| Your goal |
Return each line of the listing below, unchanged, and omit the images.

| Data lines |
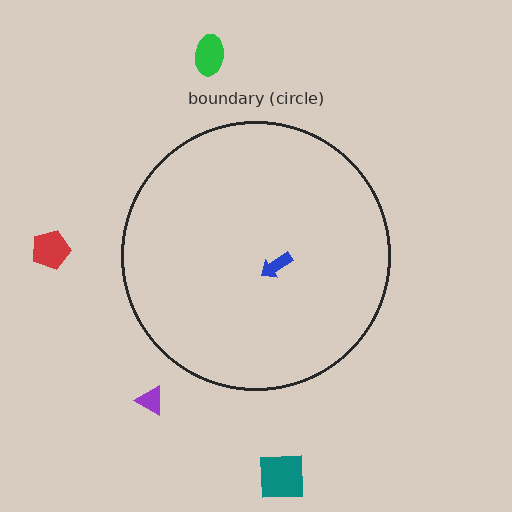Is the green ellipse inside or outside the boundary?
Outside.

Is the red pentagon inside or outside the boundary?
Outside.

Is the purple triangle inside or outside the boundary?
Outside.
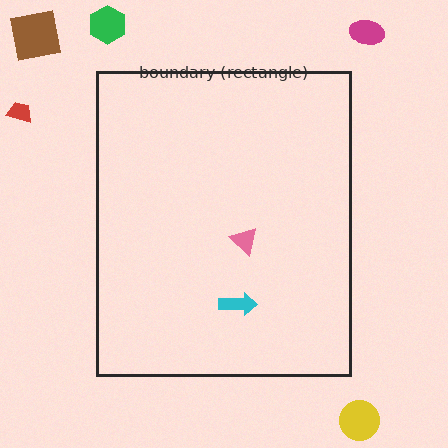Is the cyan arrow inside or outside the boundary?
Inside.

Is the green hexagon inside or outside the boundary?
Outside.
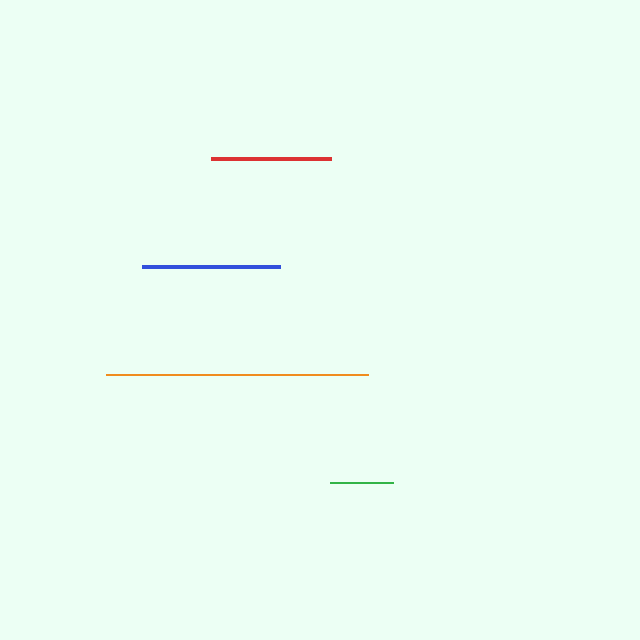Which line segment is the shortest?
The green line is the shortest at approximately 63 pixels.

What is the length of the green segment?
The green segment is approximately 63 pixels long.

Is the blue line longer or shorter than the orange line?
The orange line is longer than the blue line.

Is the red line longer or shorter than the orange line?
The orange line is longer than the red line.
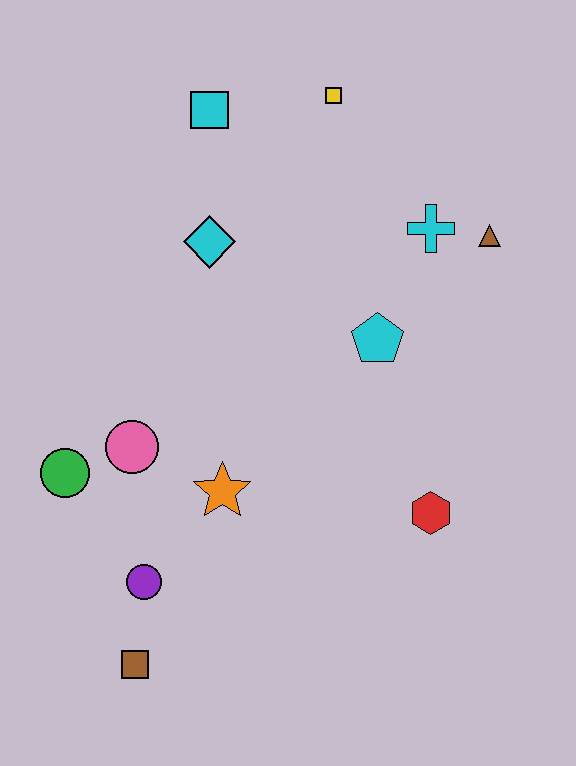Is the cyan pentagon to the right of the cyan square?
Yes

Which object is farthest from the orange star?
The yellow square is farthest from the orange star.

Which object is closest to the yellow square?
The cyan square is closest to the yellow square.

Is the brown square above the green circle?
No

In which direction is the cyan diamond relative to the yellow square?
The cyan diamond is below the yellow square.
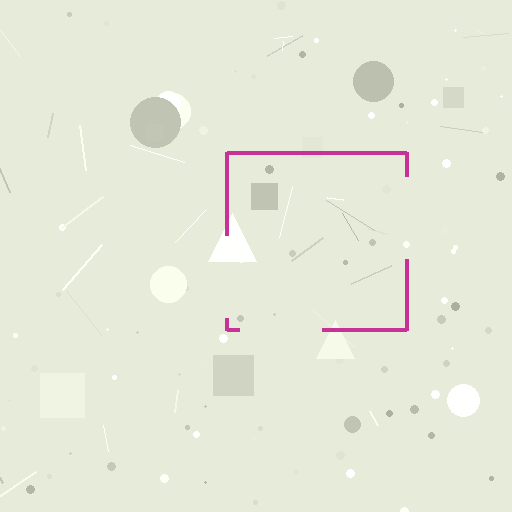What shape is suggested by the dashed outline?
The dashed outline suggests a square.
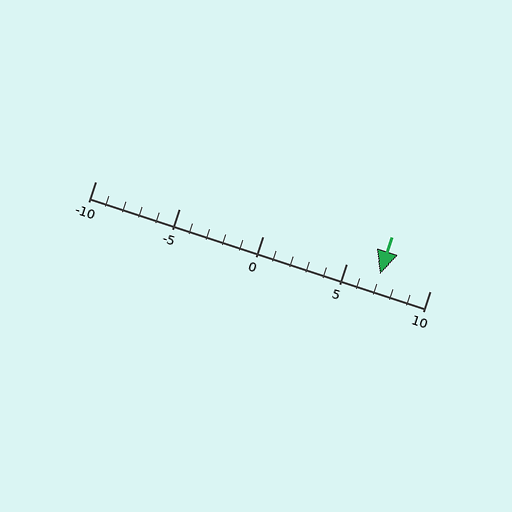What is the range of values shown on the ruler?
The ruler shows values from -10 to 10.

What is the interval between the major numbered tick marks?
The major tick marks are spaced 5 units apart.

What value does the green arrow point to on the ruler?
The green arrow points to approximately 7.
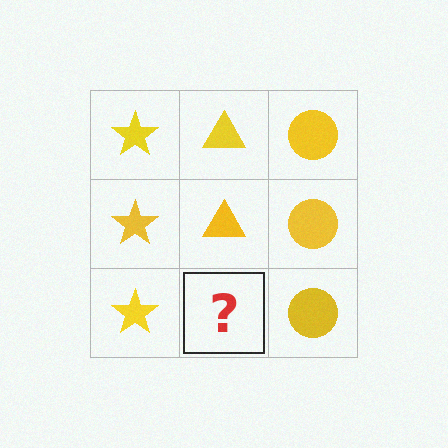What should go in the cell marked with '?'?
The missing cell should contain a yellow triangle.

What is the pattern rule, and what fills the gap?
The rule is that each column has a consistent shape. The gap should be filled with a yellow triangle.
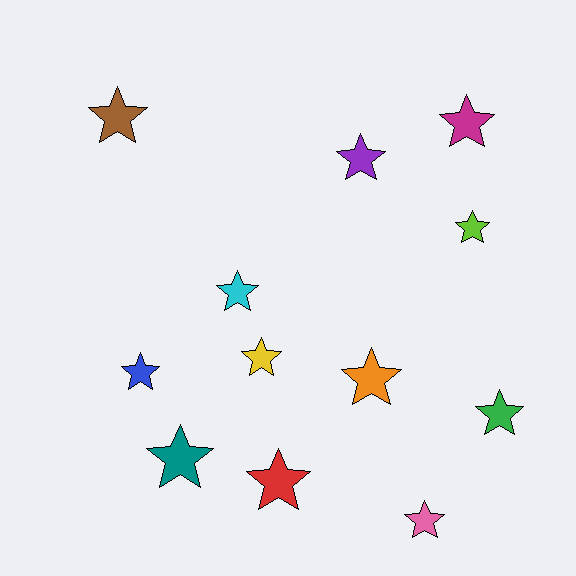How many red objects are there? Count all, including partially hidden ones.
There is 1 red object.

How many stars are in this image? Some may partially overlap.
There are 12 stars.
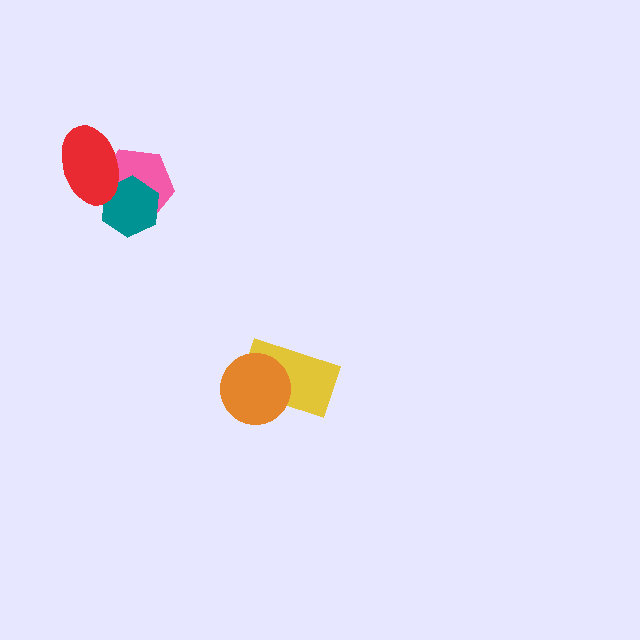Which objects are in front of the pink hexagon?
2 objects cover part of the pink hexagon: the teal hexagon and the red ellipse.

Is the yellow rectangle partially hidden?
Yes, it is partially covered by another shape.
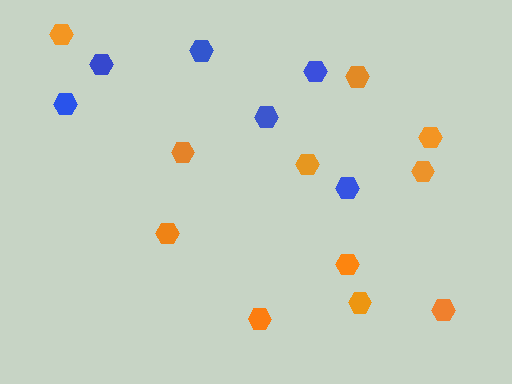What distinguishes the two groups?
There are 2 groups: one group of orange hexagons (11) and one group of blue hexagons (6).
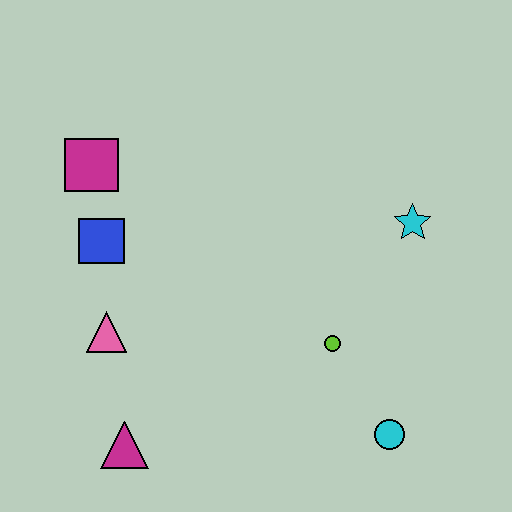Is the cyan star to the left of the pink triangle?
No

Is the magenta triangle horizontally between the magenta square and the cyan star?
Yes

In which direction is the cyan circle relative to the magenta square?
The cyan circle is to the right of the magenta square.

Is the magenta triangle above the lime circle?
No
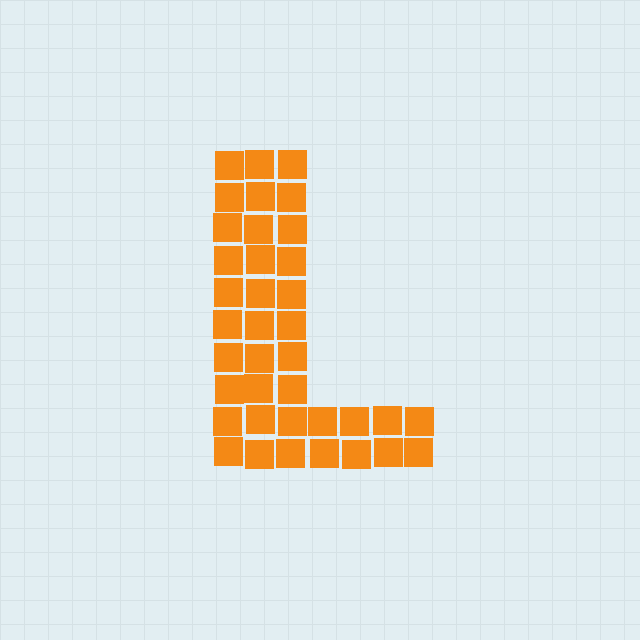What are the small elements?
The small elements are squares.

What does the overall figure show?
The overall figure shows the letter L.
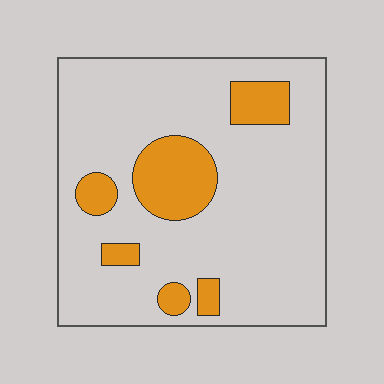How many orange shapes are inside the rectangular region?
6.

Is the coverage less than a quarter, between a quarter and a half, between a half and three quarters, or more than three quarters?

| Output for this task |
Is the green ellipse inside or outside the boundary?
Outside.

Is the red pentagon inside or outside the boundary?
Outside.

Is the purple triangle inside or outside the boundary?
Outside.
Is the cyan arrow inside or outside the boundary?
Inside.

Is the green hexagon inside or outside the boundary?
Outside.
Which line segment is the shortest?
The green line is the shortest at approximately 63 pixels.

What is the length of the green segment?
The green segment is approximately 63 pixels long.

Is the blue line longer or shorter than the orange line?
The orange line is longer than the blue line.

Is the red line longer or shorter than the orange line?
The orange line is longer than the red line.
Is the cyan pentagon to the right of the cyan square?
Yes

Which object is farthest from the orange star?
The yellow square is farthest from the orange star.

Which object is closest to the yellow square?
The cyan square is closest to the yellow square.

Is the brown square above the green circle?
No

In which direction is the cyan diamond relative to the yellow square?
The cyan diamond is below the yellow square.
What shape is suggested by the dashed outline?
The dashed outline suggests a square.
What is the range of values shown on the ruler?
The ruler shows values from -10 to 10.

What is the interval between the major numbered tick marks?
The major tick marks are spaced 5 units apart.

What value does the green arrow point to on the ruler?
The green arrow points to approximately 7.
What should go in the cell marked with '?'?
The missing cell should contain a yellow triangle.

What is the pattern rule, and what fills the gap?
The rule is that each column has a consistent shape. The gap should be filled with a yellow triangle.
How many red objects are there? Count all, including partially hidden ones.
There is 1 red object.

How many stars are in this image? Some may partially overlap.
There are 12 stars.
Which objects are in front of the pink hexagon?
2 objects cover part of the pink hexagon: the teal hexagon and the red ellipse.

Is the yellow rectangle partially hidden?
Yes, it is partially covered by another shape.
What distinguishes the two groups?
There are 2 groups: one group of orange hexagons (11) and one group of blue hexagons (6).
Is the cyan star to the left of the pink triangle?
No

Is the magenta triangle horizontally between the magenta square and the cyan star?
Yes

In which direction is the cyan circle relative to the magenta square?
The cyan circle is to the right of the magenta square.

Is the magenta triangle above the lime circle?
No
What are the small elements?
The small elements are squares.

What does the overall figure show?
The overall figure shows the letter L.
How many orange shapes are inside the rectangular region?
6.

Is the coverage less than a quarter, between a quarter and a half, between a half and three quarters, or more than three quarters?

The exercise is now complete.